▶ **WHAT THE EXERCISE ASKS**
Quote every line below exactly as it reads.

▶ **DATASET CONTENT**

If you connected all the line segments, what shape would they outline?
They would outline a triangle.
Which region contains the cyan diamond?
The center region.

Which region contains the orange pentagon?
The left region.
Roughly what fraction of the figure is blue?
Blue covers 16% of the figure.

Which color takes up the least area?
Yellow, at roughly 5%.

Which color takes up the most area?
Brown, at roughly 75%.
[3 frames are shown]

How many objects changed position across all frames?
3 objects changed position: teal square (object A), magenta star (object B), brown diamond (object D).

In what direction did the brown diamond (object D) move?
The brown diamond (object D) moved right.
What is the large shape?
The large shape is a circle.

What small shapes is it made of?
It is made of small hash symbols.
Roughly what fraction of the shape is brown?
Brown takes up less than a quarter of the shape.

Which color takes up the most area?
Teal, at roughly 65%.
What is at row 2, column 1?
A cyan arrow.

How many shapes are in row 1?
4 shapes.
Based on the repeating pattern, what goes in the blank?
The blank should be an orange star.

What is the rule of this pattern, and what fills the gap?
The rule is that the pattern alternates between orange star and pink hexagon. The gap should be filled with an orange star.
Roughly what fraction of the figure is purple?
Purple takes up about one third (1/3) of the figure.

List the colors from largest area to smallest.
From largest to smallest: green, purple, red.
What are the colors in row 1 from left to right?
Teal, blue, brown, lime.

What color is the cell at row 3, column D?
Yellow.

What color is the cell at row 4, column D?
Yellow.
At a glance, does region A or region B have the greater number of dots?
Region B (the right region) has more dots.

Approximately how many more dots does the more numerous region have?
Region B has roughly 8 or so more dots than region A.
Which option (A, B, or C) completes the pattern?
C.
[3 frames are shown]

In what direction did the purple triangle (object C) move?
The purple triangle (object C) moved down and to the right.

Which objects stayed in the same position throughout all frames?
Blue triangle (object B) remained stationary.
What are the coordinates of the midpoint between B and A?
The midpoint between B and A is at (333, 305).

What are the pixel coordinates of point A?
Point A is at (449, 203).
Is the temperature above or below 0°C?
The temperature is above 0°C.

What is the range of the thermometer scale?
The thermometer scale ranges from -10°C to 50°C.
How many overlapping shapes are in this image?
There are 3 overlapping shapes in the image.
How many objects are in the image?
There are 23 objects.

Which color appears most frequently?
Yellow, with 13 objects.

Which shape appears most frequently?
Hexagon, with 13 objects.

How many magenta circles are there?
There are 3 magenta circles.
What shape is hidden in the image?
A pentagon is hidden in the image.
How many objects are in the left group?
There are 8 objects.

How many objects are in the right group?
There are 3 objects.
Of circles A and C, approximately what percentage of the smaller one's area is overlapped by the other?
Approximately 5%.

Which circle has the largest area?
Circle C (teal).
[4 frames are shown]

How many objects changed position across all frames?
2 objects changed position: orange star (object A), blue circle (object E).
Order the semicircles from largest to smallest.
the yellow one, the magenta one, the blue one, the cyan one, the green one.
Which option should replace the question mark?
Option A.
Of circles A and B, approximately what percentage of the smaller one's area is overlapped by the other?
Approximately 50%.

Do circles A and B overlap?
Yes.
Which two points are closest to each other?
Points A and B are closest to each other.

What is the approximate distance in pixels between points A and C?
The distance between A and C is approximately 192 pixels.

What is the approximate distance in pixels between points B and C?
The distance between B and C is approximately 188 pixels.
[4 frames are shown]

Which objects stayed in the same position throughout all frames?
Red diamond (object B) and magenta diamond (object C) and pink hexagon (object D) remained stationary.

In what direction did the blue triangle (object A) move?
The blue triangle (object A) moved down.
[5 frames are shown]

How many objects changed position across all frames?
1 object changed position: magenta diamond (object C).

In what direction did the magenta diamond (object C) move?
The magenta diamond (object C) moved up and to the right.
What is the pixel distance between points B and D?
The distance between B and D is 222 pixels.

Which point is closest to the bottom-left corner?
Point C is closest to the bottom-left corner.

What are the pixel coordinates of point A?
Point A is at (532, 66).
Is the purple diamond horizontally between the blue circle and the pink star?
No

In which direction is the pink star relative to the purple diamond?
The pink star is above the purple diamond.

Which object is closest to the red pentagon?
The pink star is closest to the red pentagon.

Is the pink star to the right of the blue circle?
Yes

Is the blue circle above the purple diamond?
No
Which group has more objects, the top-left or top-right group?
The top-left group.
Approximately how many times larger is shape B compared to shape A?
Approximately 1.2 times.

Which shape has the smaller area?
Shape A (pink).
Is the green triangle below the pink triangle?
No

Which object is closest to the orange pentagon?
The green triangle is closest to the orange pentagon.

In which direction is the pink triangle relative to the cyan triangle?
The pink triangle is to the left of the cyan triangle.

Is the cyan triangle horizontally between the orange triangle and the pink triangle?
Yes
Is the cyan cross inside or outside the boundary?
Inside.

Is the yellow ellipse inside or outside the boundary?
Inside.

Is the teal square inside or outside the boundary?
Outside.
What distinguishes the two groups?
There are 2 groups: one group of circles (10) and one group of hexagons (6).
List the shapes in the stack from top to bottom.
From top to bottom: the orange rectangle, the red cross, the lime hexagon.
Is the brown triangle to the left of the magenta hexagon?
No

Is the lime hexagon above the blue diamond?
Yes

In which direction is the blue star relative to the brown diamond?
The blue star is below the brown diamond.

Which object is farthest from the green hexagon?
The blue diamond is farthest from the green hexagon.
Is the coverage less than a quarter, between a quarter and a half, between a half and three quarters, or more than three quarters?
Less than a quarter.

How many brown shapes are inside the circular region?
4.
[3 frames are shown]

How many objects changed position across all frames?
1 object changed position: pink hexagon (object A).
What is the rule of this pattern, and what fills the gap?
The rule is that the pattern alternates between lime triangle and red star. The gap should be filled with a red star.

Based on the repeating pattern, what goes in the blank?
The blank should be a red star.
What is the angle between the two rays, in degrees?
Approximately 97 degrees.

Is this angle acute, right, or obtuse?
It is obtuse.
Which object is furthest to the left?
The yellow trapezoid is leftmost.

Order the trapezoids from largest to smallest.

▶ **ANSWER TO THE PROBLEM**
If you connected all the line segments, what shape would they outline?
They would outline a triangle.
Which region contains the cyan diamond?
The center region.

Which region contains the orange pentagon?
The left region.
Roughly what fraction of the figure is blue?
Blue covers 16% of the figure.

Which color takes up the least area?
Yellow, at roughly 5%.

Which color takes up the most area?
Brown, at roughly 75%.
[3 frames are shown]

How many objects changed position across all frames?
3 objects changed position: teal square (object A), magenta star (object B), brown diamond (object D).

In what direction did the brown diamond (object D) move?
The brown diamond (object D) moved right.
What is the large shape?
The large shape is a circle.

What small shapes is it made of?
It is made of small hash symbols.
Roughly what fraction of the shape is brown?
Brown takes up less than a quarter of the shape.

Which color takes up the most area?
Teal, at roughly 65%.
What is at row 2, column 1?
A cyan arrow.

How many shapes are in row 1?
4 shapes.
Based on the repeating pattern, what goes in the blank?
The blank should be an orange star.

What is the rule of this pattern, and what fills the gap?
The rule is that the pattern alternates between orange star and pink hexagon. The gap should be filled with an orange star.
Roughly what fraction of the figure is purple?
Purple takes up about one third (1/3) of the figure.

List the colors from largest area to smallest.
From largest to smallest: green, purple, red.
What are the colors in row 1 from left to right?
Teal, blue, brown, lime.

What color is the cell at row 3, column D?
Yellow.

What color is the cell at row 4, column D?
Yellow.
At a glance, does region A or region B have the greater number of dots?
Region B (the right region) has more dots.

Approximately how many more dots does the more numerous region have?
Region B has roughly 8 or so more dots than region A.
Which option (A, B, or C) completes the pattern?
C.
[3 frames are shown]

In what direction did the purple triangle (object C) move?
The purple triangle (object C) moved down and to the right.

Which objects stayed in the same position throughout all frames?
Blue triangle (object B) remained stationary.
What are the coordinates of the midpoint between B and A?
The midpoint between B and A is at (333, 305).

What are the pixel coordinates of point A?
Point A is at (449, 203).
Is the temperature above or below 0°C?
The temperature is above 0°C.

What is the range of the thermometer scale?
The thermometer scale ranges from -10°C to 50°C.
How many overlapping shapes are in this image?
There are 3 overlapping shapes in the image.
How many objects are in the image?
There are 23 objects.

Which color appears most frequently?
Yellow, with 13 objects.

Which shape appears most frequently?
Hexagon, with 13 objects.

How many magenta circles are there?
There are 3 magenta circles.
What shape is hidden in the image?
A pentagon is hidden in the image.
How many objects are in the left group?
There are 8 objects.

How many objects are in the right group?
There are 3 objects.
Of circles A and C, approximately what percentage of the smaller one's area is overlapped by the other?
Approximately 5%.

Which circle has the largest area?
Circle C (teal).
[4 frames are shown]

How many objects changed position across all frames?
2 objects changed position: orange star (object A), blue circle (object E).
Order the semicircles from largest to smallest.
the yellow one, the magenta one, the blue one, the cyan one, the green one.
Which option should replace the question mark?
Option A.
Of circles A and B, approximately what percentage of the smaller one's area is overlapped by the other?
Approximately 50%.

Do circles A and B overlap?
Yes.
Which two points are closest to each other?
Points A and B are closest to each other.

What is the approximate distance in pixels between points A and C?
The distance between A and C is approximately 192 pixels.

What is the approximate distance in pixels between points B and C?
The distance between B and C is approximately 188 pixels.
[4 frames are shown]

Which objects stayed in the same position throughout all frames?
Red diamond (object B) and magenta diamond (object C) and pink hexagon (object D) remained stationary.

In what direction did the blue triangle (object A) move?
The blue triangle (object A) moved down.
[5 frames are shown]

How many objects changed position across all frames?
1 object changed position: magenta diamond (object C).

In what direction did the magenta diamond (object C) move?
The magenta diamond (object C) moved up and to the right.
What is the pixel distance between points B and D?
The distance between B and D is 222 pixels.

Which point is closest to the bottom-left corner?
Point C is closest to the bottom-left corner.

What are the pixel coordinates of point A?
Point A is at (532, 66).
Is the purple diamond horizontally between the blue circle and the pink star?
No

In which direction is the pink star relative to the purple diamond?
The pink star is above the purple diamond.

Which object is closest to the red pentagon?
The pink star is closest to the red pentagon.

Is the pink star to the right of the blue circle?
Yes

Is the blue circle above the purple diamond?
No
Which group has more objects, the top-left or top-right group?
The top-left group.
Approximately how many times larger is shape B compared to shape A?
Approximately 1.2 times.

Which shape has the smaller area?
Shape A (pink).
Is the green triangle below the pink triangle?
No

Which object is closest to the orange pentagon?
The green triangle is closest to the orange pentagon.

In which direction is the pink triangle relative to the cyan triangle?
The pink triangle is to the left of the cyan triangle.

Is the cyan triangle horizontally between the orange triangle and the pink triangle?
Yes
Is the cyan cross inside or outside the boundary?
Inside.

Is the yellow ellipse inside or outside the boundary?
Inside.

Is the teal square inside or outside the boundary?
Outside.
What distinguishes the two groups?
There are 2 groups: one group of circles (10) and one group of hexagons (6).
List the shapes in the stack from top to bottom.
From top to bottom: the orange rectangle, the red cross, the lime hexagon.
Is the brown triangle to the left of the magenta hexagon?
No

Is the lime hexagon above the blue diamond?
Yes

In which direction is the blue star relative to the brown diamond?
The blue star is below the brown diamond.

Which object is farthest from the green hexagon?
The blue diamond is farthest from the green hexagon.
Is the coverage less than a quarter, between a quarter and a half, between a half and three quarters, or more than three quarters?
Less than a quarter.

How many brown shapes are inside the circular region?
4.
[3 frames are shown]

How many objects changed position across all frames?
1 object changed position: pink hexagon (object A).
What is the rule of this pattern, and what fills the gap?
The rule is that the pattern alternates between lime triangle and red star. The gap should be filled with a red star.

Based on the repeating pattern, what goes in the blank?
The blank should be a red star.
What is the angle between the two rays, in degrees?
Approximately 97 degrees.

Is this angle acute, right, or obtuse?
It is obtuse.
Which object is furthest to the left?
The yellow trapezoid is leftmost.

Order the trapezoids from largest to smallest.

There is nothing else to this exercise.